### [Directions]
Begin with the line that contains "How many spatial groupings are visible?" and end with the line that contains "What is the pattern, and": copy that span of lines exactly, and nothing outside it.

━━ Supplied records

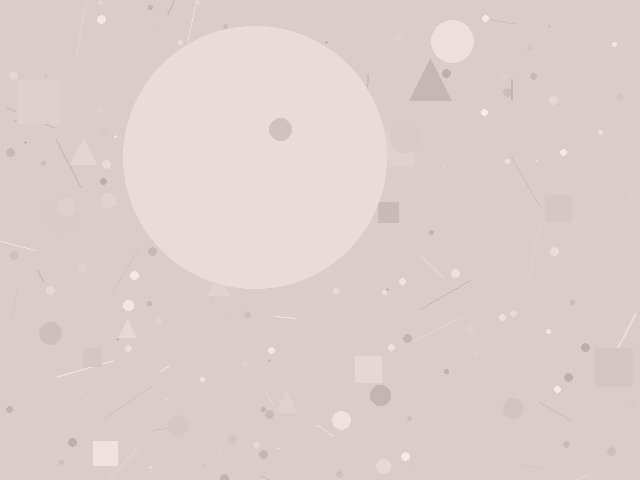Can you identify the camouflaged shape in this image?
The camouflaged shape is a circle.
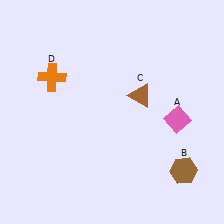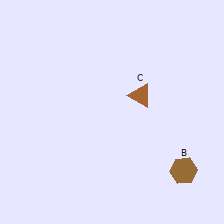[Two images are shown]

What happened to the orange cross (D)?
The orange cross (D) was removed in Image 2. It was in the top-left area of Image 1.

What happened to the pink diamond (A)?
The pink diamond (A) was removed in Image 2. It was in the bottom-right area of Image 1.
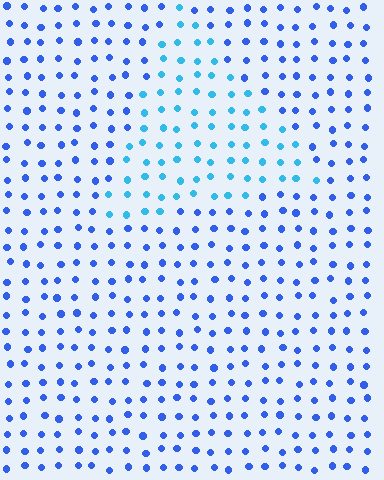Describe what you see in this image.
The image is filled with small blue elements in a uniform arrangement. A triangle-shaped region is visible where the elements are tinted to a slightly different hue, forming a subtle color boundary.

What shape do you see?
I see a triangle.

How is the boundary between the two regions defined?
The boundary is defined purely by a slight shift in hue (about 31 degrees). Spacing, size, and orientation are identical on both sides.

━━━━
━━ Supplied records

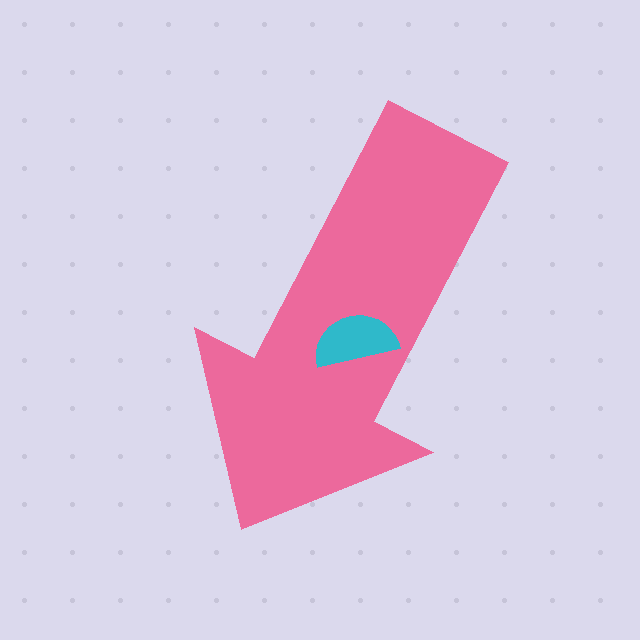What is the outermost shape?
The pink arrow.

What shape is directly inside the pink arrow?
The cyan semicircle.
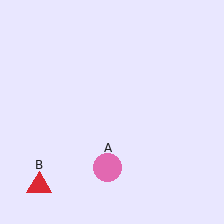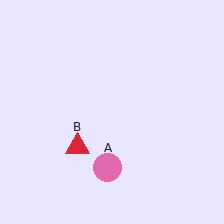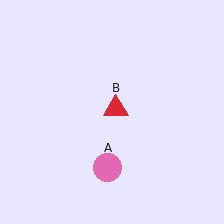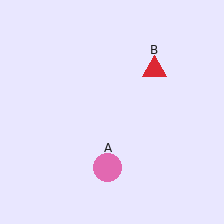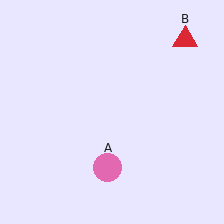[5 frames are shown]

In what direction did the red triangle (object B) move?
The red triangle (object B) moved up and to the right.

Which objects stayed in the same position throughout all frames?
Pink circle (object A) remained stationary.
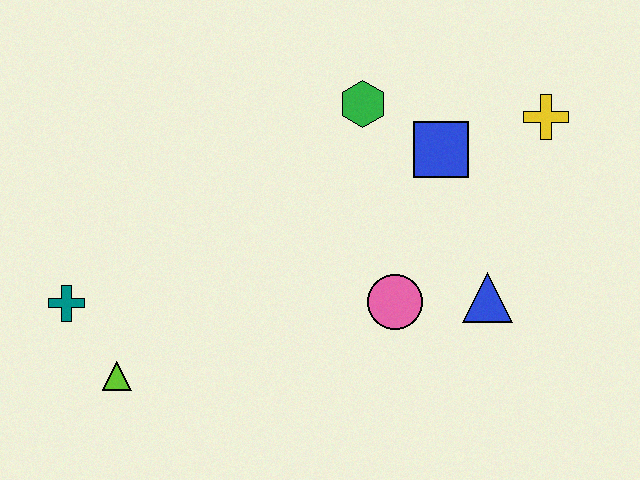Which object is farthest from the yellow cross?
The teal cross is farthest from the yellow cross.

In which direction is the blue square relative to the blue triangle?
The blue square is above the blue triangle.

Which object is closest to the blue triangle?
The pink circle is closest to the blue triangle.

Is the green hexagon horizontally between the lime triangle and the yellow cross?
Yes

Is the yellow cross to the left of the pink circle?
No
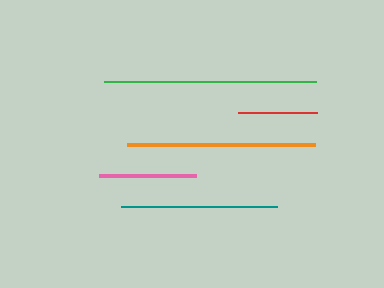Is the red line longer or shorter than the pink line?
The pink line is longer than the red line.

━━━━
━━ Supplied records

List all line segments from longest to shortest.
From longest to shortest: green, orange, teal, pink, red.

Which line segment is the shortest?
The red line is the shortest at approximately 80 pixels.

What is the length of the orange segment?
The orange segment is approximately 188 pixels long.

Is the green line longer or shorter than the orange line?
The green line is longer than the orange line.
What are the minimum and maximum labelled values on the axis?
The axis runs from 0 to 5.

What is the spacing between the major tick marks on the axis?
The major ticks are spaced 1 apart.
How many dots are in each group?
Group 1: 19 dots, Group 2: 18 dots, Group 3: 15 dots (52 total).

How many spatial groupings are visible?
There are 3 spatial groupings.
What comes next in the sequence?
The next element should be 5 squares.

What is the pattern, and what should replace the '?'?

━━━━

### [Written answer]
How many spatial groupings are visible?
There are 3 spatial groupings.
What comes next in the sequence?
The next element should be 5 squares.

What is the pattern, and what should replace the '?'?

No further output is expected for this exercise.